> [REQUIREMENTS] Skip all pictures, then print the remaining material exactly.

> [Synthetic geometry question rows]
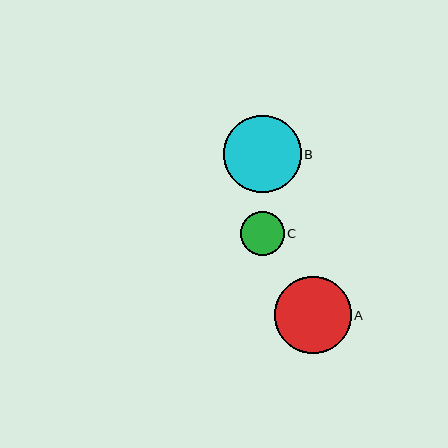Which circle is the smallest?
Circle C is the smallest with a size of approximately 44 pixels.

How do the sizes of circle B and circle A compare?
Circle B and circle A are approximately the same size.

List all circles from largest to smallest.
From largest to smallest: B, A, C.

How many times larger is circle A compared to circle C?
Circle A is approximately 1.7 times the size of circle C.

> [ANSWER TO THIS PROBLEM]
Which circle is the smallest?
Circle C is the smallest with a size of approximately 44 pixels.

How do the sizes of circle B and circle A compare?
Circle B and circle A are approximately the same size.

List all circles from largest to smallest.
From largest to smallest: B, A, C.

How many times larger is circle A compared to circle C?
Circle A is approximately 1.7 times the size of circle C.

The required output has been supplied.